====== Provided information ======
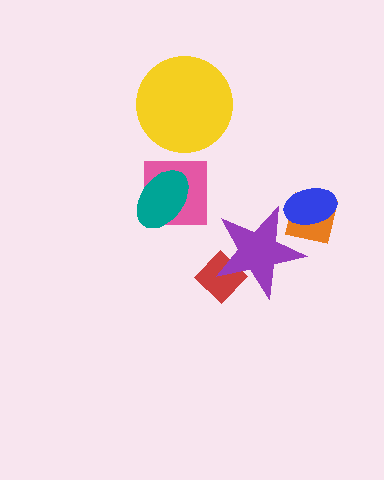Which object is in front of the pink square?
The teal ellipse is in front of the pink square.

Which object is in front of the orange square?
The blue ellipse is in front of the orange square.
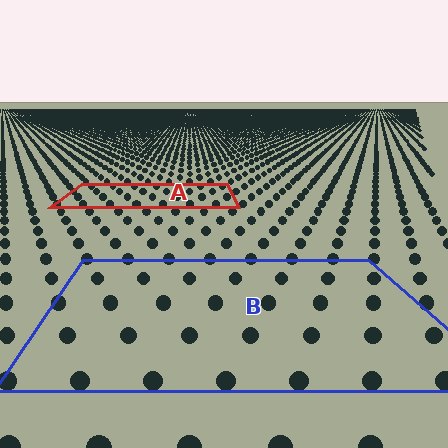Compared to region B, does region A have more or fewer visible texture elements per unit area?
Region A has more texture elements per unit area — they are packed more densely because it is farther away.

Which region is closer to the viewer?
Region B is closer. The texture elements there are larger and more spread out.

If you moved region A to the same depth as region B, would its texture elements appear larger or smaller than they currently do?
They would appear larger. At a closer depth, the same texture elements are projected at a bigger on-screen size.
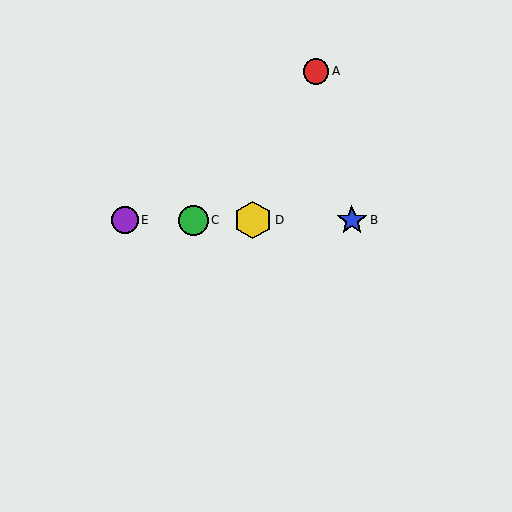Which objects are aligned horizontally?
Objects B, C, D, E are aligned horizontally.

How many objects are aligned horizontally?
4 objects (B, C, D, E) are aligned horizontally.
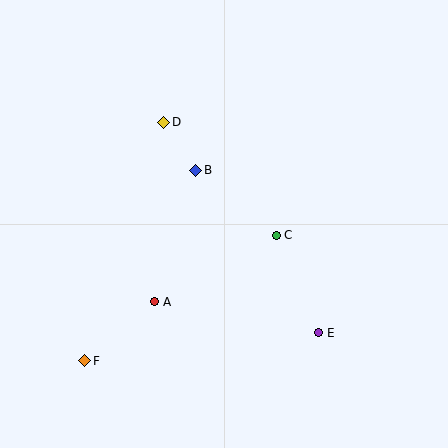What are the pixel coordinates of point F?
Point F is at (85, 361).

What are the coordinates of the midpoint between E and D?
The midpoint between E and D is at (241, 228).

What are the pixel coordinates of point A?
Point A is at (155, 302).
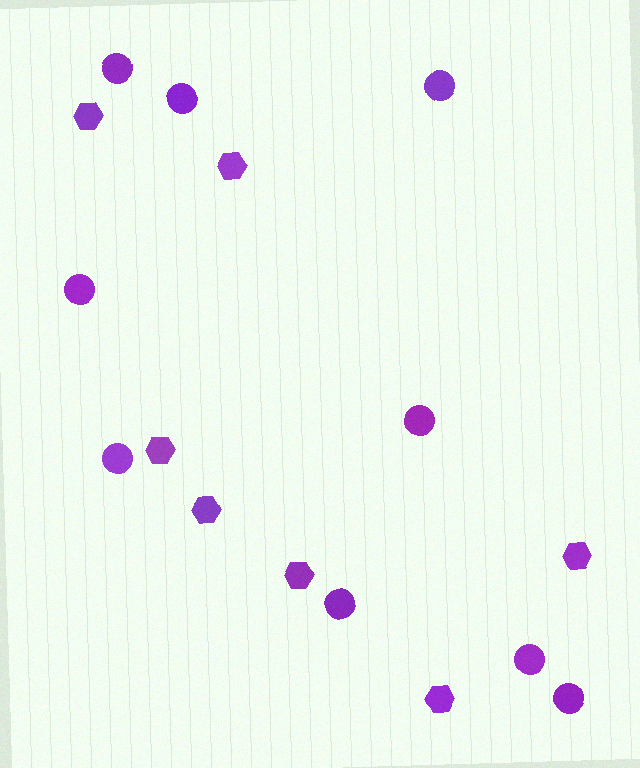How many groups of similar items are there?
There are 2 groups: one group of hexagons (7) and one group of circles (9).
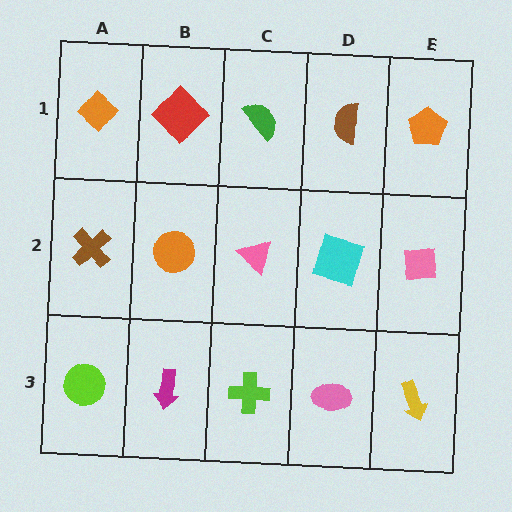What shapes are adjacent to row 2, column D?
A brown semicircle (row 1, column D), a pink ellipse (row 3, column D), a pink triangle (row 2, column C), a pink square (row 2, column E).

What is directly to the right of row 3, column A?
A magenta arrow.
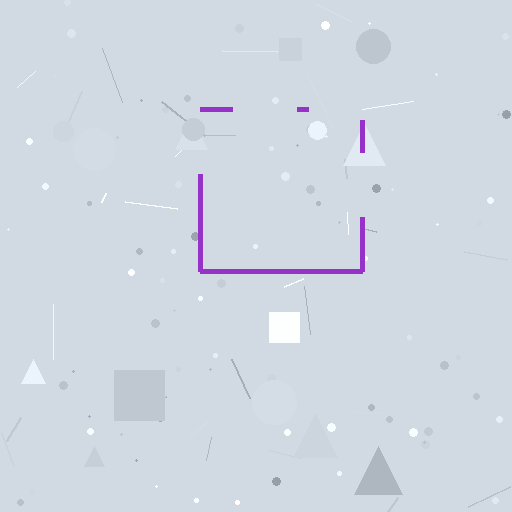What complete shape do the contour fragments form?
The contour fragments form a square.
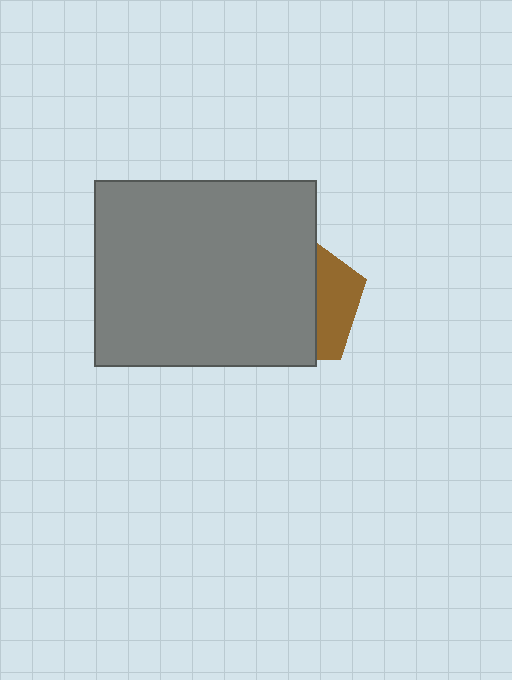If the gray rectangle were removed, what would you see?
You would see the complete brown pentagon.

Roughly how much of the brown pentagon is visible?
A small part of it is visible (roughly 31%).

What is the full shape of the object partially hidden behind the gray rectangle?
The partially hidden object is a brown pentagon.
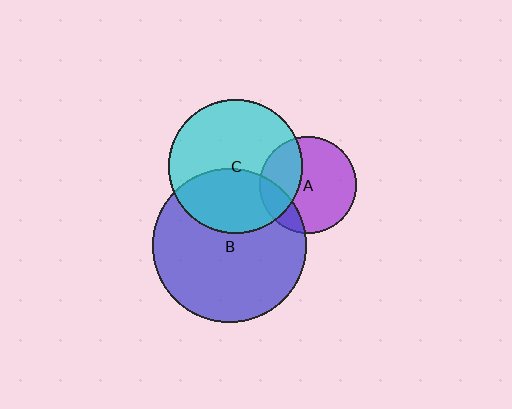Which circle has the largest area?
Circle B (blue).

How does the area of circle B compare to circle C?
Approximately 1.3 times.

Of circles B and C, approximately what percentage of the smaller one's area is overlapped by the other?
Approximately 40%.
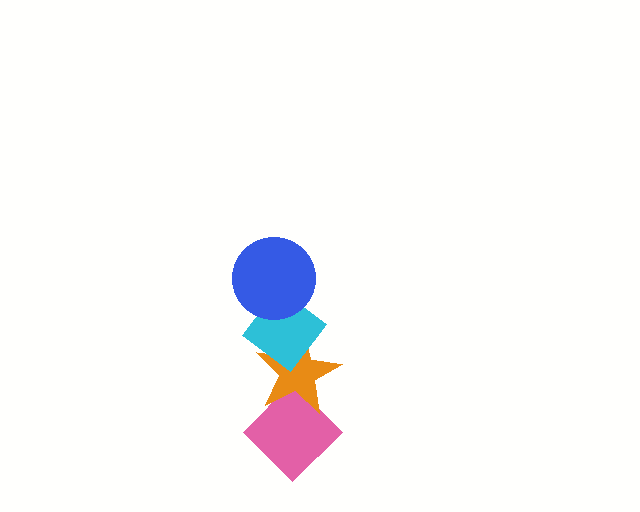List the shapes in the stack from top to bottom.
From top to bottom: the blue circle, the cyan diamond, the orange star, the pink diamond.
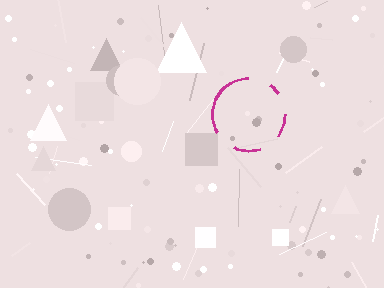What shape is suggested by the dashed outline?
The dashed outline suggests a circle.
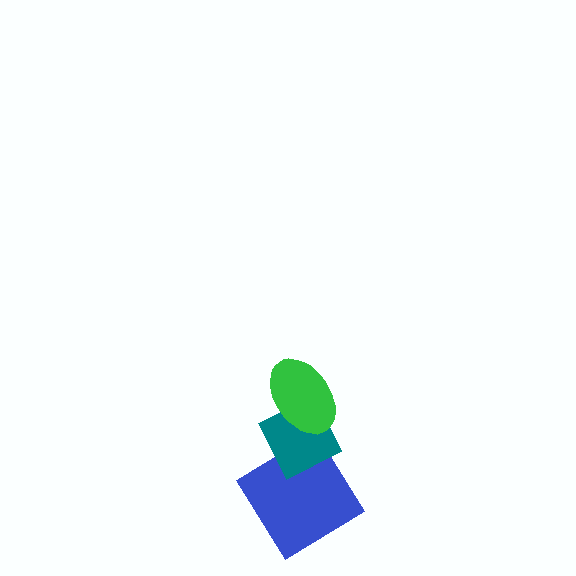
======
_Aim of the task_
Take the records above from the line with "If the gray" down to their last line and please copy those lines exactly, without the pictures.

_Response_
If the gray rectangle were removed, what would you see?
You would see the complete brown pentagon.

Roughly how much of the brown pentagon is visible?
A small part of it is visible (roughly 31%).

What is the full shape of the object partially hidden behind the gray rectangle?
The partially hidden object is a brown pentagon.
Which circle has the largest area?
Circle B (blue).

How does the area of circle B compare to circle C?
Approximately 1.3 times.

Of circles B and C, approximately what percentage of the smaller one's area is overlapped by the other?
Approximately 40%.
List the shapes in the stack from top to bottom.
From top to bottom: the blue circle, the cyan diamond, the orange star, the pink diamond.
What shape is suggested by the dashed outline?
The dashed outline suggests a circle.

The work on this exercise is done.